== Your objective ==
Return the entries verbatim and drop every picture.

== Data in this exercise ==
******

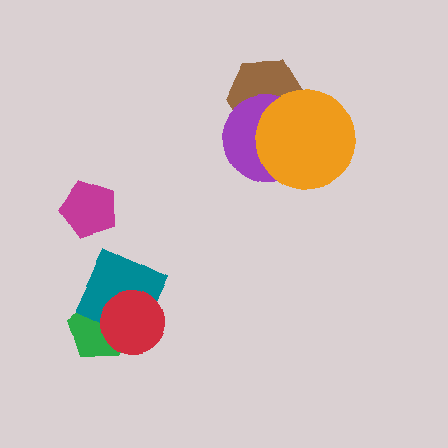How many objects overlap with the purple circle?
2 objects overlap with the purple circle.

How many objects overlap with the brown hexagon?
2 objects overlap with the brown hexagon.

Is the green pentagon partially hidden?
Yes, it is partially covered by another shape.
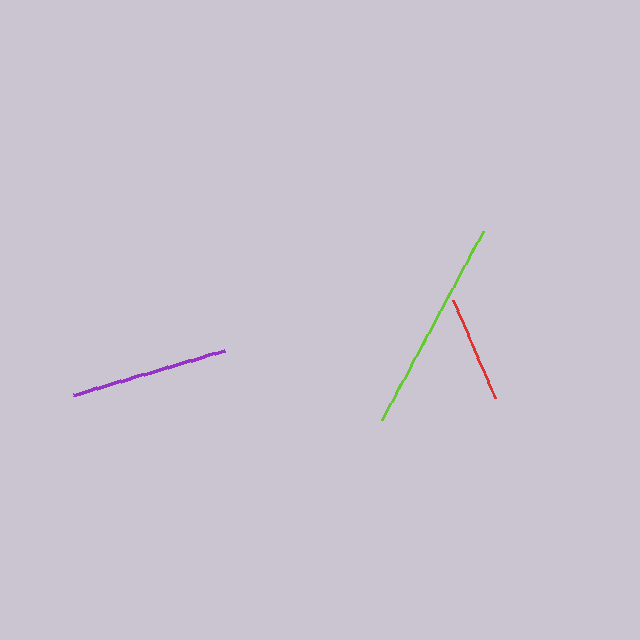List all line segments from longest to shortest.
From longest to shortest: lime, purple, red.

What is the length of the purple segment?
The purple segment is approximately 157 pixels long.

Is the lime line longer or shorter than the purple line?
The lime line is longer than the purple line.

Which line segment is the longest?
The lime line is the longest at approximately 214 pixels.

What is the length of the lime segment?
The lime segment is approximately 214 pixels long.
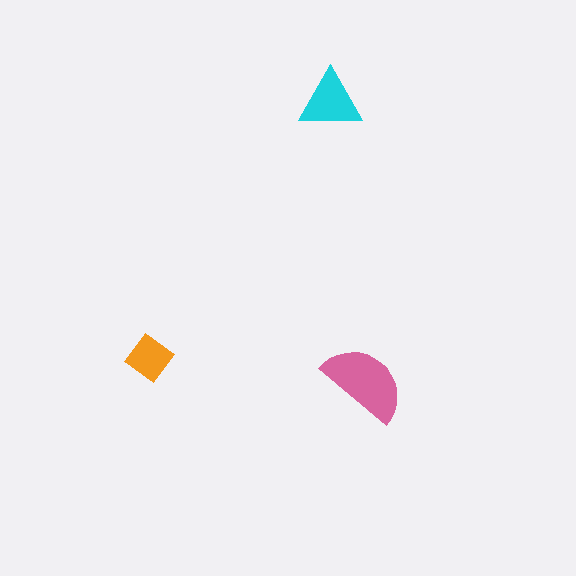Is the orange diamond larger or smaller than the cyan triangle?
Smaller.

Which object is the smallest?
The orange diamond.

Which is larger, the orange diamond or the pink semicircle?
The pink semicircle.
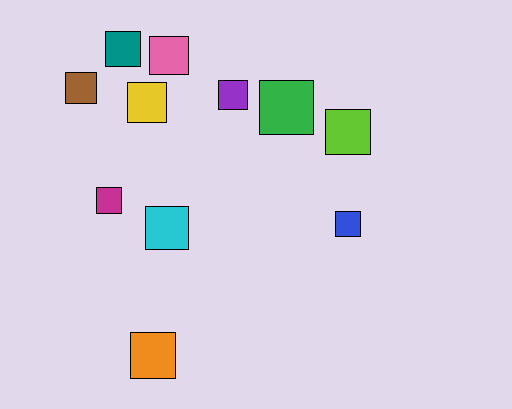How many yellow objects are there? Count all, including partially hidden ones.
There is 1 yellow object.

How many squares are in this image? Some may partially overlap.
There are 11 squares.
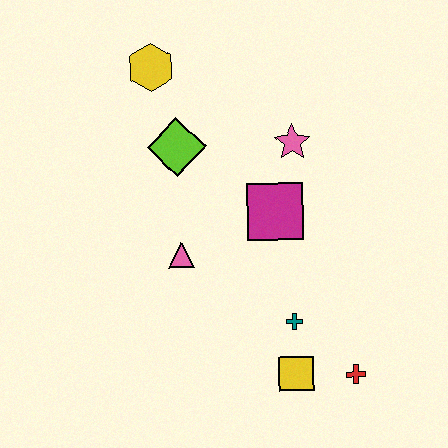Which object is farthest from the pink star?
The red cross is farthest from the pink star.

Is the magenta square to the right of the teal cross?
No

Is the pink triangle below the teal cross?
No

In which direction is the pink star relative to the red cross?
The pink star is above the red cross.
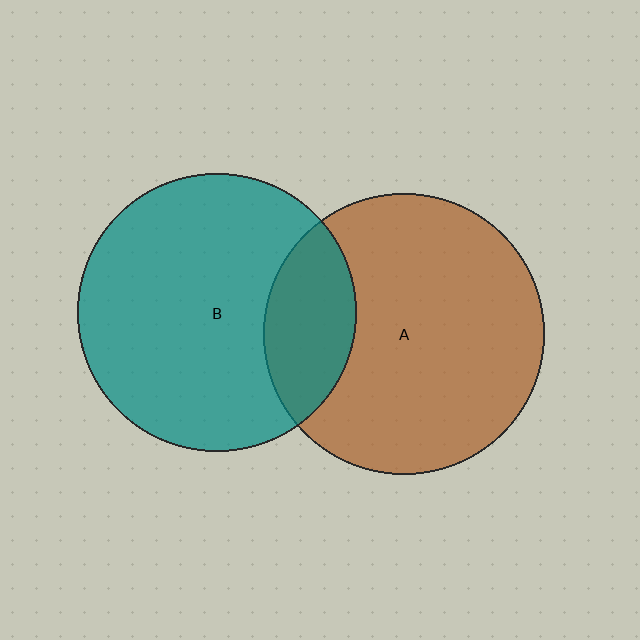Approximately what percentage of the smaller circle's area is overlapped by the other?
Approximately 20%.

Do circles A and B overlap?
Yes.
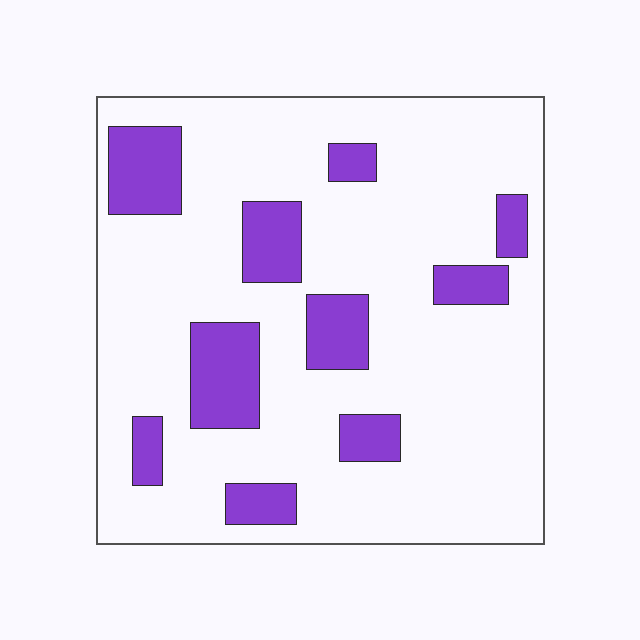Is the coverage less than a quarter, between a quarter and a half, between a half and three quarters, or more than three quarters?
Less than a quarter.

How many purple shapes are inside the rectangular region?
10.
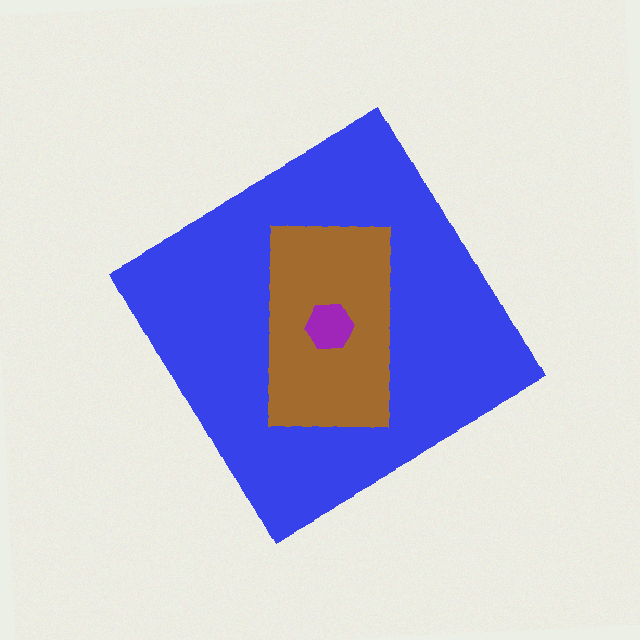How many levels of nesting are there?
3.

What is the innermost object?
The purple hexagon.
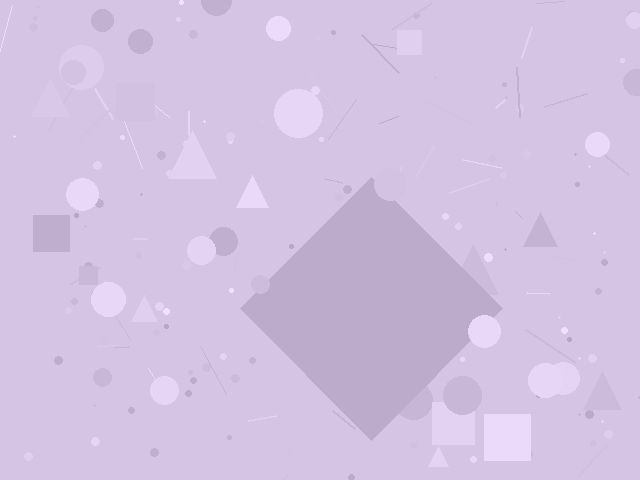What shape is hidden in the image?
A diamond is hidden in the image.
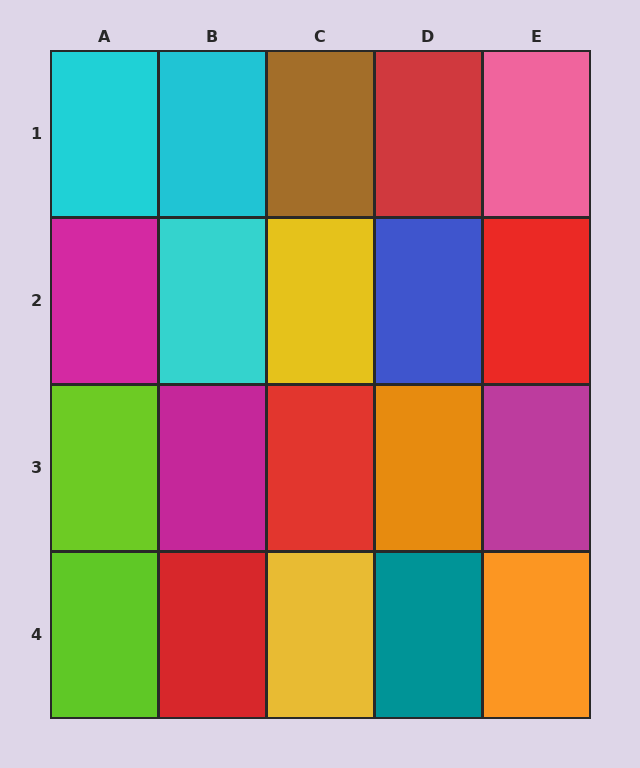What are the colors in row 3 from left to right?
Lime, magenta, red, orange, magenta.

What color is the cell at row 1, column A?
Cyan.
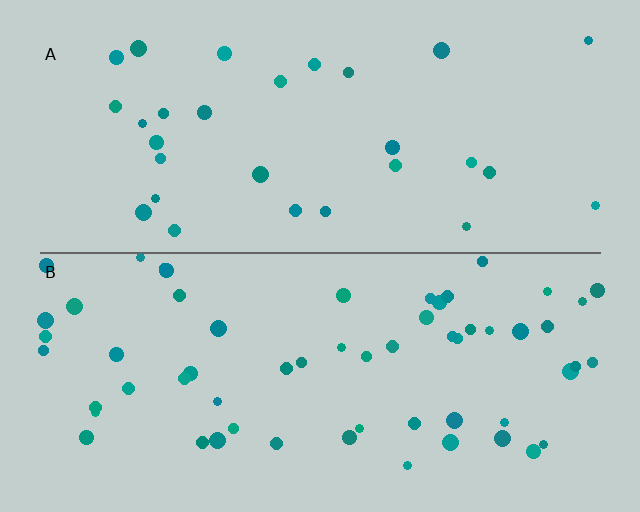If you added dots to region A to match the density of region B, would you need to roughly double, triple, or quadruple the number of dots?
Approximately double.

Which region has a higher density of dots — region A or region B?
B (the bottom).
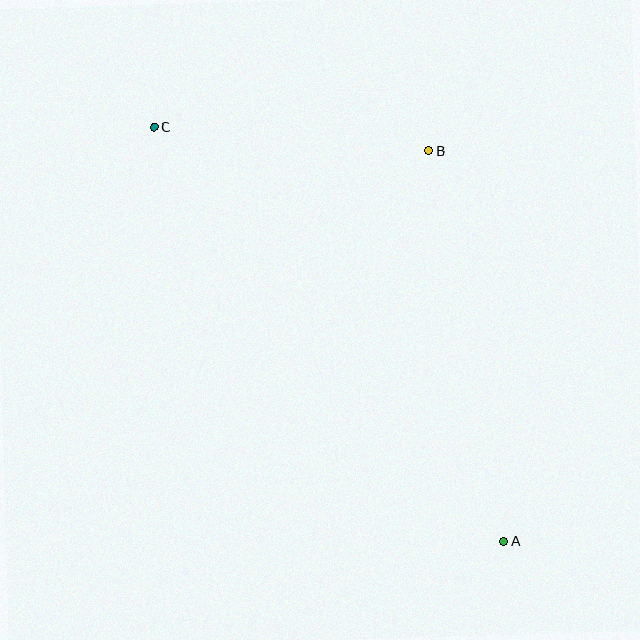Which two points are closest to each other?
Points B and C are closest to each other.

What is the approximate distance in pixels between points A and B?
The distance between A and B is approximately 397 pixels.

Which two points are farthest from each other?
Points A and C are farthest from each other.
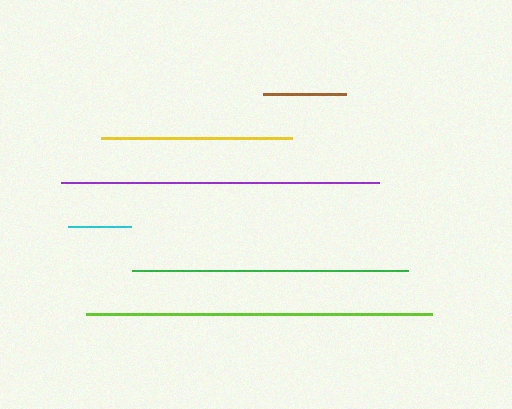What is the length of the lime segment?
The lime segment is approximately 346 pixels long.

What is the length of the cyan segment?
The cyan segment is approximately 63 pixels long.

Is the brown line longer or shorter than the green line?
The green line is longer than the brown line.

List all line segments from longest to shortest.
From longest to shortest: lime and purple (about equal), green, yellow, brown, cyan.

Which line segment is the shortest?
The cyan line is the shortest at approximately 63 pixels.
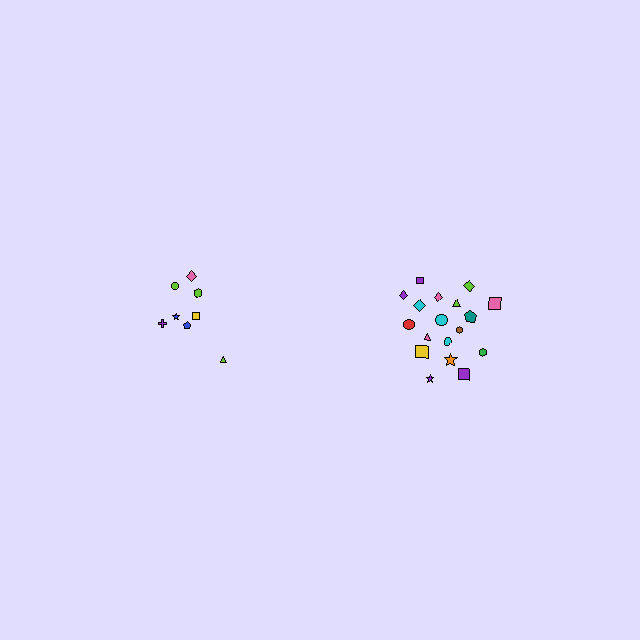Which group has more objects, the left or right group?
The right group.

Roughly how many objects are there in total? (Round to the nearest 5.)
Roughly 25 objects in total.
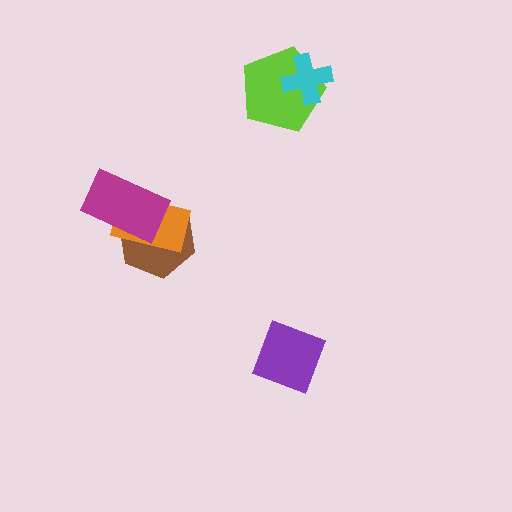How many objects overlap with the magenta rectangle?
2 objects overlap with the magenta rectangle.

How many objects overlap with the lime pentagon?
1 object overlaps with the lime pentagon.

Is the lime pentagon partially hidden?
Yes, it is partially covered by another shape.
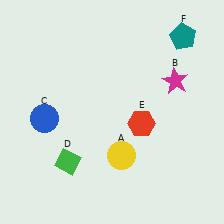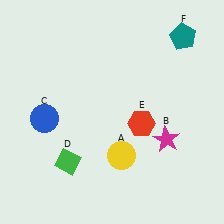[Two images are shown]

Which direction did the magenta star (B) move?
The magenta star (B) moved down.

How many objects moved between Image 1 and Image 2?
1 object moved between the two images.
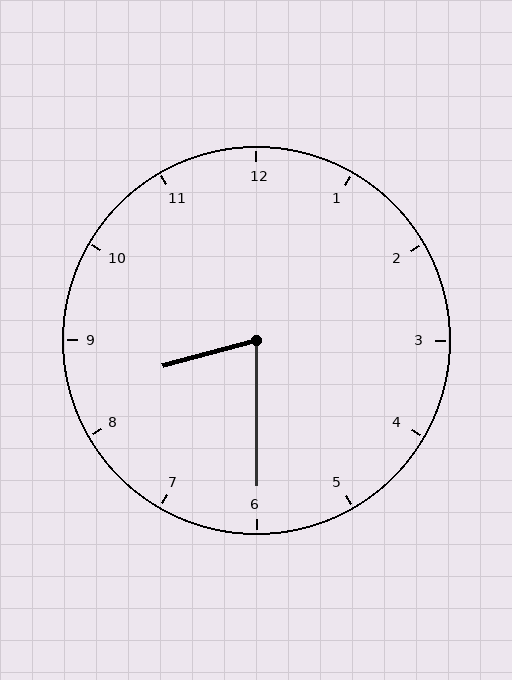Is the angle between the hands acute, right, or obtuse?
It is acute.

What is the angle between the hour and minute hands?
Approximately 75 degrees.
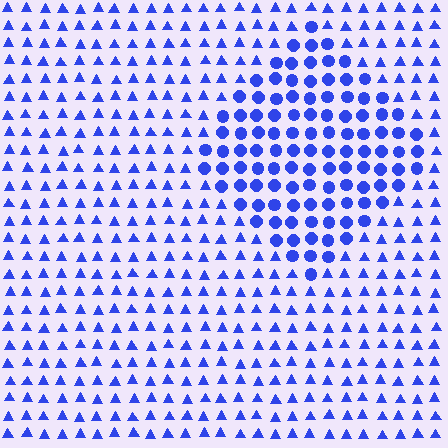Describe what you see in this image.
The image is filled with small blue elements arranged in a uniform grid. A diamond-shaped region contains circles, while the surrounding area contains triangles. The boundary is defined purely by the change in element shape.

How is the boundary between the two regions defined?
The boundary is defined by a change in element shape: circles inside vs. triangles outside. All elements share the same color and spacing.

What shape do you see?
I see a diamond.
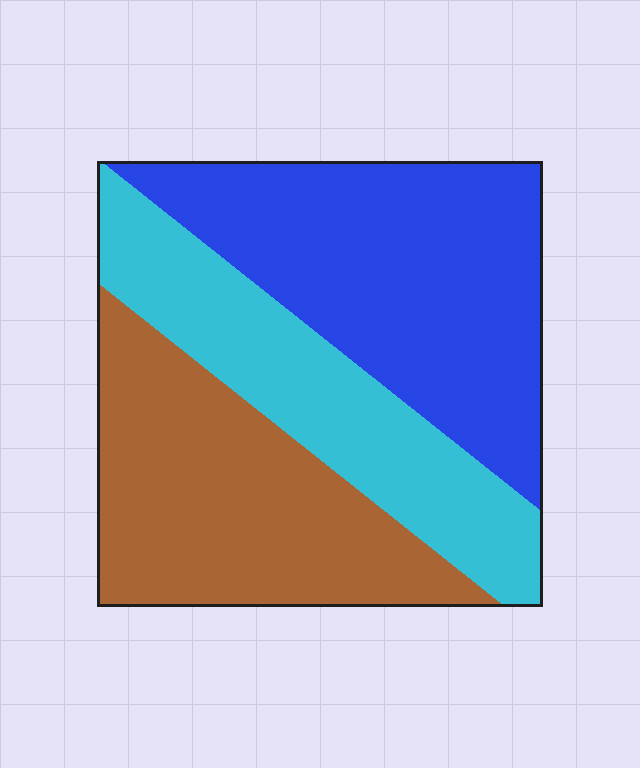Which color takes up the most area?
Blue, at roughly 40%.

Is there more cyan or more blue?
Blue.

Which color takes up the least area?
Cyan, at roughly 30%.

******

== Task answer ==
How many objects overlap with the purple circle?
2 objects overlap with the purple circle.

How many objects overlap with the brown hexagon?
2 objects overlap with the brown hexagon.

Is the green pentagon partially hidden?
Yes, it is partially covered by another shape.
List all line segments from longest to shortest.
From longest to shortest: lime, purple, red.

What is the length of the purple segment?
The purple segment is approximately 157 pixels long.

Is the lime line longer or shorter than the purple line?
The lime line is longer than the purple line.

Which line segment is the longest?
The lime line is the longest at approximately 214 pixels.

What is the length of the lime segment?
The lime segment is approximately 214 pixels long.
Is the orange diamond larger or smaller than the cyan triangle?
Smaller.

Which object is the smallest?
The orange diamond.

Which is larger, the orange diamond or the pink semicircle?
The pink semicircle.
How many yellow objects are there? Count all, including partially hidden ones.
There is 1 yellow object.

How many squares are in this image? Some may partially overlap.
There are 11 squares.
Which object is farthest from the pink star?
The red cross is farthest from the pink star.

Is the magenta square to the right of the teal cross?
No

Is the pink triangle below the teal cross?
No

In which direction is the pink star relative to the red cross?
The pink star is above the red cross.
Approximately what percentage of the smaller circle's area is overlapped by the other?
Approximately 20%.

Do circles A and B overlap?
Yes.
Is the coverage less than a quarter, between a quarter and a half, between a half and three quarters, or more than three quarters?
Less than a quarter.

How many purple shapes are inside the rectangular region?
10.
How many levels of nesting are there?
3.

What is the innermost object?
The purple hexagon.
What shape is hidden in the image?
A diamond is hidden in the image.
What are the colors in row 3 from left to right?
Lime, magenta, red, orange, magenta.

What color is the cell at row 1, column A?
Cyan.
If you added dots to region A to match the density of region B, would you need to roughly double, triple, or quadruple the number of dots?
Approximately double.

Which region has a higher density of dots — region A or region B?
B (the bottom).
Which two points are closest to each other?
Points B and C are closest to each other.

What is the approximate distance in pixels between points A and B?
The distance between A and B is approximately 397 pixels.

Which two points are farthest from each other?
Points A and C are farthest from each other.
What is the length of the lime segment?
The lime segment is approximately 346 pixels long.

What is the length of the cyan segment?
The cyan segment is approximately 63 pixels long.

Is the brown line longer or shorter than the green line?
The green line is longer than the brown line.

List all line segments from longest to shortest.
From longest to shortest: lime and purple (about equal), green, yellow, brown, cyan.

Which line segment is the shortest?
The cyan line is the shortest at approximately 63 pixels.
Which group has more objects, the left or right group?
The right group.

Roughly how many objects are there in total? (Round to the nearest 5.)
Roughly 25 objects in total.
How many objects overlap with the magenta rectangle?
2 objects overlap with the magenta rectangle.

How many objects overlap with the lime pentagon?
1 object overlaps with the lime pentagon.

Is the lime pentagon partially hidden?
Yes, it is partially covered by another shape.
[Two images are shown]

Which direction did the magenta star (B) move?
The magenta star (B) moved down.

How many objects moved between Image 1 and Image 2?
1 object moved between the two images.
Is the angle between the hands acute, right, or obtuse?
It is acute.

What is the angle between the hour and minute hands?
Approximately 75 degrees.
Describe what you see in this image.
The image is filled with small blue elements arranged in a uniform grid. A diamond-shaped region contains circles, while the surrounding area contains triangles. The boundary is defined purely by the change in element shape.

How is the boundary between the two regions defined?
The boundary is defined by a change in element shape: circles inside vs. triangles outside. All elements share the same color and spacing.

What shape do you see?
I see a diamond.
Which color takes up the most area?
Blue, at roughly 40%.

Is there more cyan or more blue?
Blue.

Which color takes up the least area?
Cyan, at roughly 30%.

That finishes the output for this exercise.